Entries provided:
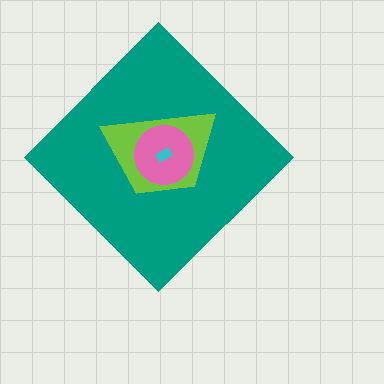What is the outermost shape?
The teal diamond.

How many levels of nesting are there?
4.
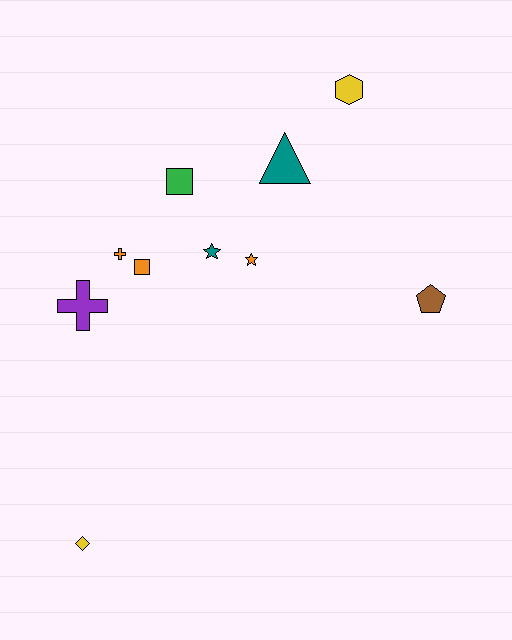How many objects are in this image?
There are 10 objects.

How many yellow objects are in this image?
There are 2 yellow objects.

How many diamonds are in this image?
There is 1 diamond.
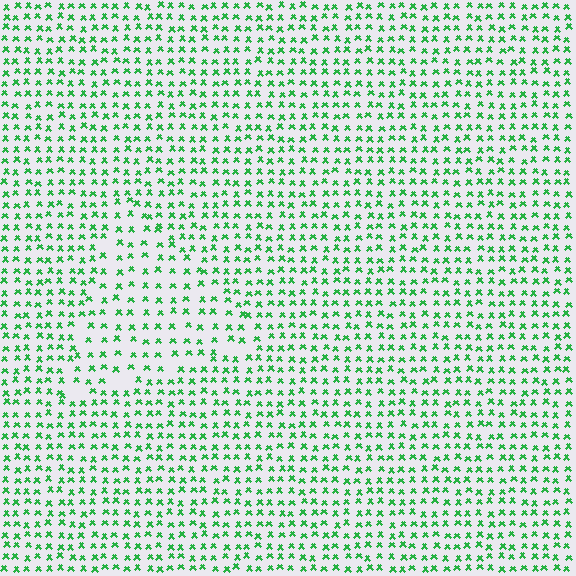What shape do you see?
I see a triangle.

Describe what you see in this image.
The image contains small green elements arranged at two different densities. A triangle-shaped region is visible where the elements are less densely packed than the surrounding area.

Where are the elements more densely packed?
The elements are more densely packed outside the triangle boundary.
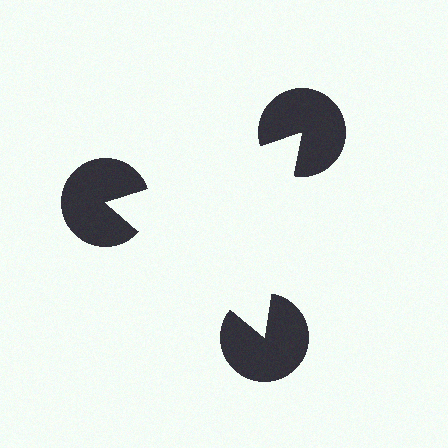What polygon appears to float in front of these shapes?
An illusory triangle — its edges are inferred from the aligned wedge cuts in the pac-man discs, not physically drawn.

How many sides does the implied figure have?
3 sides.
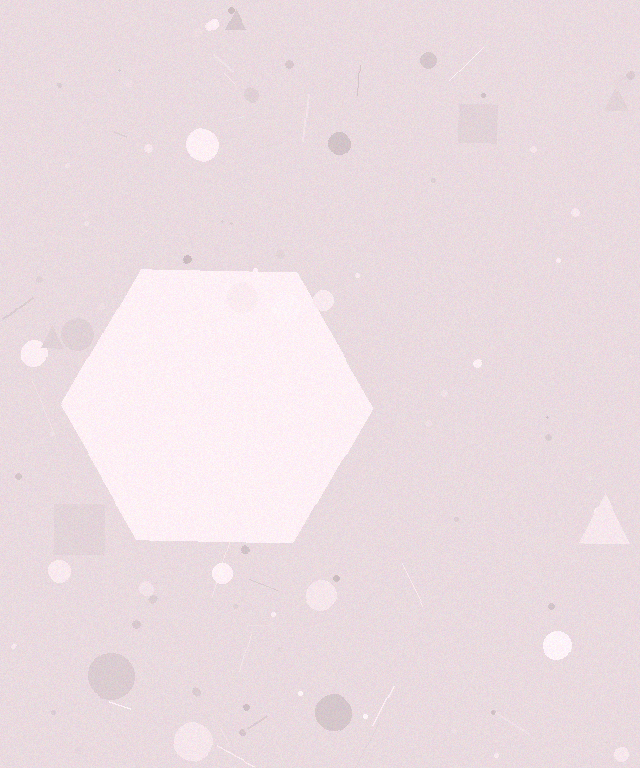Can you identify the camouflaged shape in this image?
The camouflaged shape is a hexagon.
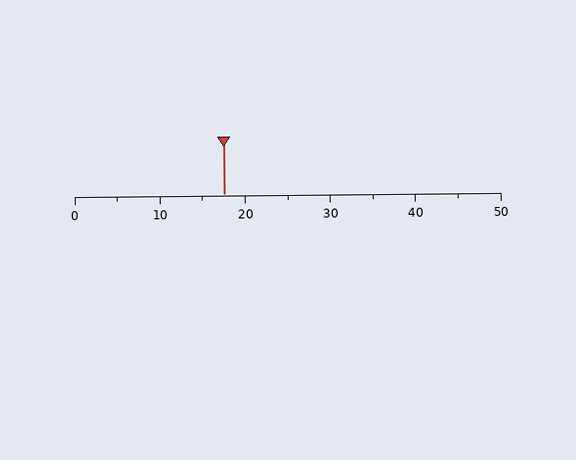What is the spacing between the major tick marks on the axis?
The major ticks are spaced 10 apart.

Work required:
Make an exact copy of all entries above, dropping the images.

Result for this exercise:
What is the outermost shape?
The teal diamond.

How many levels of nesting are there?
4.
How many objects are in this image?
There are 10 objects.

How many yellow objects are in this image?
There are 2 yellow objects.

How many diamonds are in this image?
There is 1 diamond.
What shape do you see?
I see a triangle.

Describe what you see in this image.
The image contains small green elements arranged at two different densities. A triangle-shaped region is visible where the elements are less densely packed than the surrounding area.

Where are the elements more densely packed?
The elements are more densely packed outside the triangle boundary.
What polygon appears to float in front of these shapes?
An illusory triangle — its edges are inferred from the aligned wedge cuts in the pac-man discs, not physically drawn.

How many sides does the implied figure have?
3 sides.
Can you identify the camouflaged shape in this image?
The camouflaged shape is a hexagon.
What is the spacing between the major tick marks on the axis?
The major ticks are spaced 10 apart.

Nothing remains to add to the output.